Print exactly the lines from the one containing "Is the lime diamond horizontally" through the last line of the listing, both included.

═════ Provided material

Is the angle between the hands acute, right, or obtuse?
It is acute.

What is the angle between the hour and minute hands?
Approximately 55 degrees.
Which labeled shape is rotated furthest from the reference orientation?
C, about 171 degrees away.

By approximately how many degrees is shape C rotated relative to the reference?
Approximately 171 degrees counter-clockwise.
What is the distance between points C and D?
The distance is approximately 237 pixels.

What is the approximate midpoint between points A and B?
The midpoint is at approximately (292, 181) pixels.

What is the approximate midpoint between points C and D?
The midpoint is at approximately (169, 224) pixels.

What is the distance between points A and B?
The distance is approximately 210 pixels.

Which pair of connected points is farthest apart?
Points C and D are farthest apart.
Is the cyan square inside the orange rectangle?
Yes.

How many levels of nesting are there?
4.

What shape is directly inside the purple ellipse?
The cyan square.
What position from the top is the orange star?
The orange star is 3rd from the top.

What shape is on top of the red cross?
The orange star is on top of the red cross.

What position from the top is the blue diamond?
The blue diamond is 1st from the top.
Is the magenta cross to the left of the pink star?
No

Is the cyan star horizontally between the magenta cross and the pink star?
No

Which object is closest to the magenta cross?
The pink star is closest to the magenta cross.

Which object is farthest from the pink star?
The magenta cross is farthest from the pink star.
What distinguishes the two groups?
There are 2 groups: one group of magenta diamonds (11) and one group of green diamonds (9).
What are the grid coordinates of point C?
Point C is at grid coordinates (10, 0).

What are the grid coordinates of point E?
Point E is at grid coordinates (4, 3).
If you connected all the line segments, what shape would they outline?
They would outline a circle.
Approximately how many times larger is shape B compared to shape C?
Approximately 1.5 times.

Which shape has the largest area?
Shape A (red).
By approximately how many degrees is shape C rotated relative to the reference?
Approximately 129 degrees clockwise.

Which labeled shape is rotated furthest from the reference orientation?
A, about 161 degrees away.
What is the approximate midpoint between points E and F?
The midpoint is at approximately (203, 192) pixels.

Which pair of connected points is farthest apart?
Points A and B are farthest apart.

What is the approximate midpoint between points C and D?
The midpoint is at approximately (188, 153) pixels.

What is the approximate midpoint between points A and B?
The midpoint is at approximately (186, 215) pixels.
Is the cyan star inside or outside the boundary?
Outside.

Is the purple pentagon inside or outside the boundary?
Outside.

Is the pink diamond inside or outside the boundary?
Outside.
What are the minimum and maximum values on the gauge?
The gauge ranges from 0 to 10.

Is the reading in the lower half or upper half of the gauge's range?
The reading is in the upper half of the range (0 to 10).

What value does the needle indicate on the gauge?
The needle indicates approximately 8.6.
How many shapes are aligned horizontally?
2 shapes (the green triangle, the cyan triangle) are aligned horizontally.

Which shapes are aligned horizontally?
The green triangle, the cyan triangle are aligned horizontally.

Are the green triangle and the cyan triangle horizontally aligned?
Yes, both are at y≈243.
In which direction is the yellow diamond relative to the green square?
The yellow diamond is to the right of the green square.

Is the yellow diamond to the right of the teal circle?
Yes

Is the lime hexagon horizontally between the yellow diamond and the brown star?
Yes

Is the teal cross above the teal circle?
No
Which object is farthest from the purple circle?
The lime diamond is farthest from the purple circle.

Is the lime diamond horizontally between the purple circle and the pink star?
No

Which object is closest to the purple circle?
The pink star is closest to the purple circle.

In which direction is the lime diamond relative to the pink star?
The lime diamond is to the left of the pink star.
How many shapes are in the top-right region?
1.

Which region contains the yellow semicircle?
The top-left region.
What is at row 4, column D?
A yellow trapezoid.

══════════

▸ Worked solution:
Is the lime diamond horizontally between the purple circle and the pink star?
No

Which object is closest to the purple circle?
The pink star is closest to the purple circle.

In which direction is the lime diamond relative to the pink star?
The lime diamond is to the left of the pink star.
How many shapes are in the top-right region?
1.

Which region contains the yellow semicircle?
The top-left region.
What is at row 4, column D?
A yellow trapezoid.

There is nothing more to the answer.